**Provided data**:
++++++++++++++++++++

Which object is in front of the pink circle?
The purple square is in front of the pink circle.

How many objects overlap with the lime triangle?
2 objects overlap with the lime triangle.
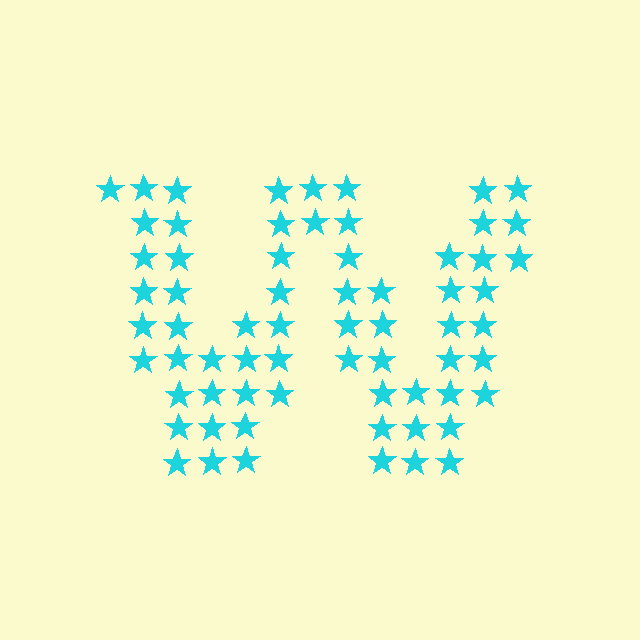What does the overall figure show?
The overall figure shows the letter W.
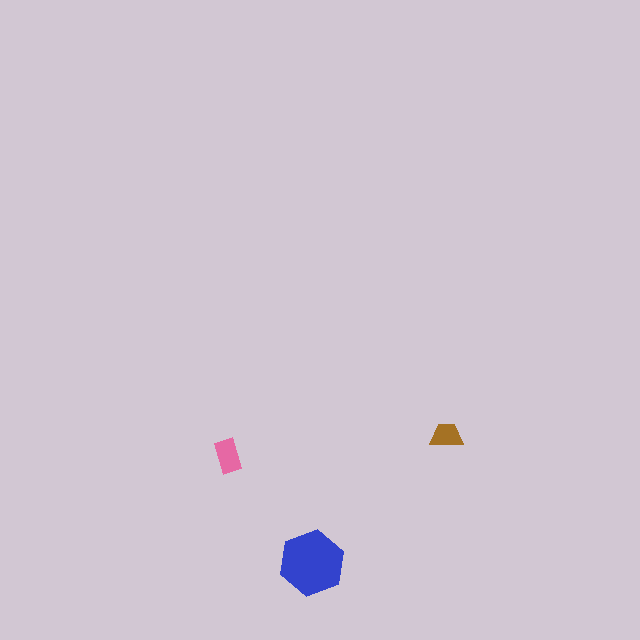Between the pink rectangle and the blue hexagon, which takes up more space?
The blue hexagon.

++++++++++++++++++++

**The exercise**:
Exactly reproduce the lines beginning at the one that contains "What does the overall figure show?" and ending at the final line of the material, with the pictures left out.

**Result of the exercise**:
What does the overall figure show?
The overall figure shows the letter W.
Between the pink rectangle and the blue hexagon, which takes up more space?
The blue hexagon.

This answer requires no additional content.